(Entries on basic geometric figures)
++++++++++
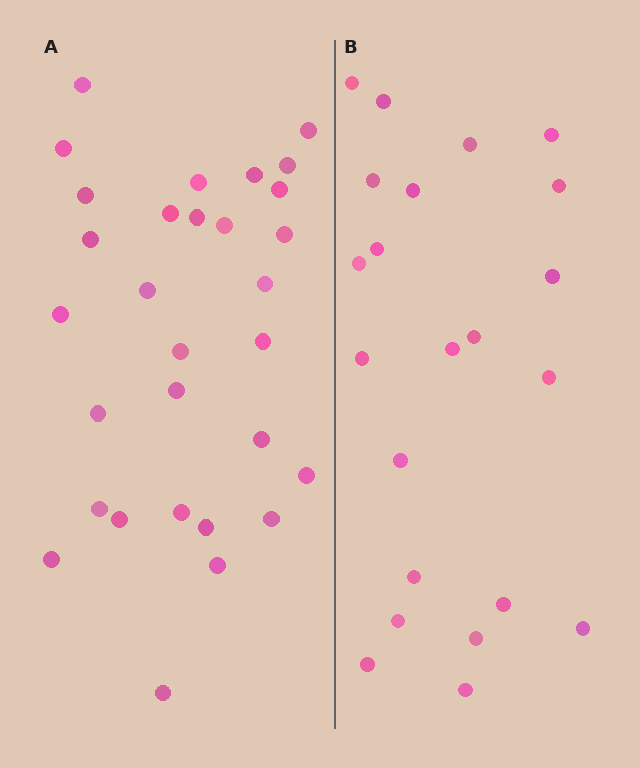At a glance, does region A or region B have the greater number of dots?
Region A (the left region) has more dots.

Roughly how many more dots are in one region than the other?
Region A has roughly 8 or so more dots than region B.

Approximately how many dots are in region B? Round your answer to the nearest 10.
About 20 dots. (The exact count is 22, which rounds to 20.)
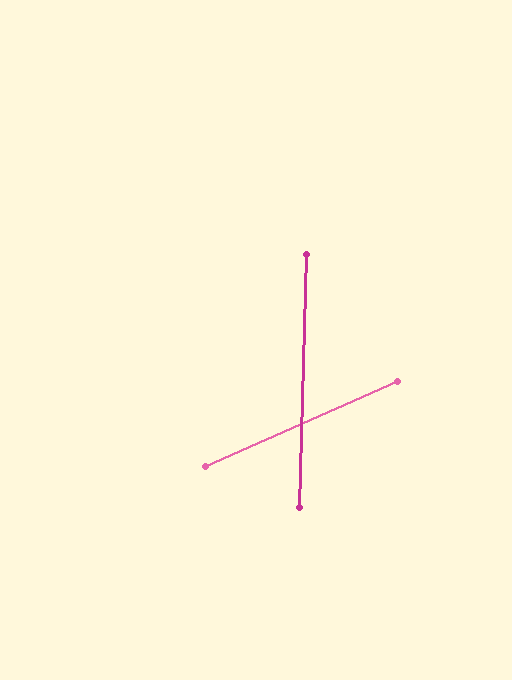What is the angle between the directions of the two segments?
Approximately 65 degrees.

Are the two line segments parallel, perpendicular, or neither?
Neither parallel nor perpendicular — they differ by about 65°.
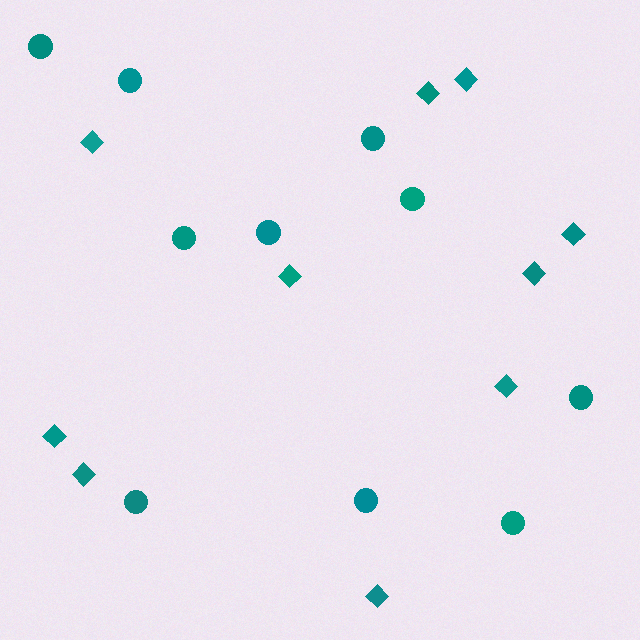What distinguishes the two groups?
There are 2 groups: one group of circles (10) and one group of diamonds (10).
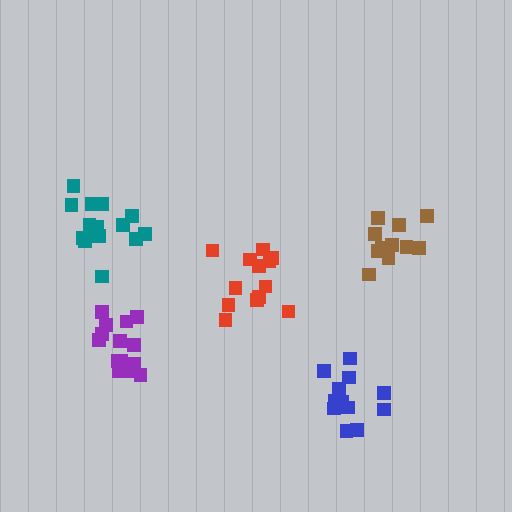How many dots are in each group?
Group 1: 11 dots, Group 2: 13 dots, Group 3: 14 dots, Group 4: 15 dots, Group 5: 14 dots (67 total).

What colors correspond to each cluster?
The clusters are colored: brown, red, teal, purple, blue.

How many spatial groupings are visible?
There are 5 spatial groupings.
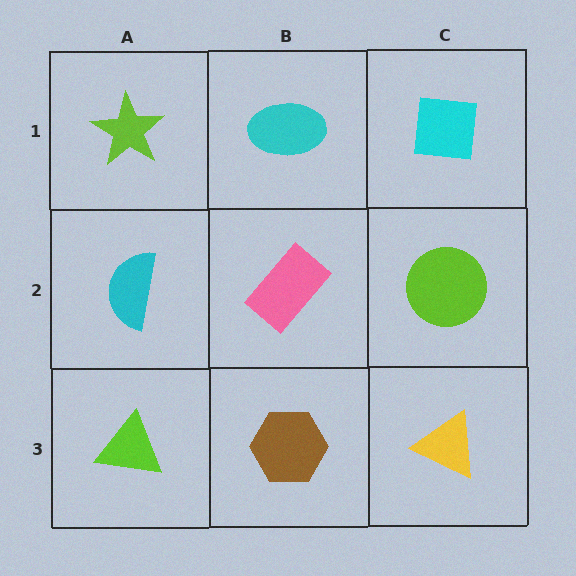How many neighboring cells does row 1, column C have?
2.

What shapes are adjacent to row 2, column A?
A lime star (row 1, column A), a lime triangle (row 3, column A), a pink rectangle (row 2, column B).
++++++++++
Task objective. The expected output is the full data above, reproduced exactly with no images.

Answer to this exercise.
At a glance, does region A or region B have the greater number of dots?
Region A (the left region) has more dots.

Roughly how many more dots are in one region than the other?
Region A has roughly 8 or so more dots than region B.

Approximately how many dots are in region B? Round your answer to the nearest 10.
About 20 dots. (The exact count is 22, which rounds to 20.)
What is the angle between the directions of the two segments?
Approximately 65 degrees.

Are the two line segments parallel, perpendicular, or neither?
Neither parallel nor perpendicular — they differ by about 65°.
What distinguishes the two groups?
There are 2 groups: one group of circles (10) and one group of diamonds (10).
How many dots are in each group?
Group 1: 11 dots, Group 2: 13 dots, Group 3: 14 dots, Group 4: 15 dots, Group 5: 14 dots (67 total).

What colors correspond to each cluster?
The clusters are colored: brown, red, teal, purple, blue.

How many spatial groupings are visible?
There are 5 spatial groupings.
How many neighboring cells does row 1, column C have?
2.

What shapes are adjacent to row 2, column A?
A lime star (row 1, column A), a lime triangle (row 3, column A), a pink rectangle (row 2, column B).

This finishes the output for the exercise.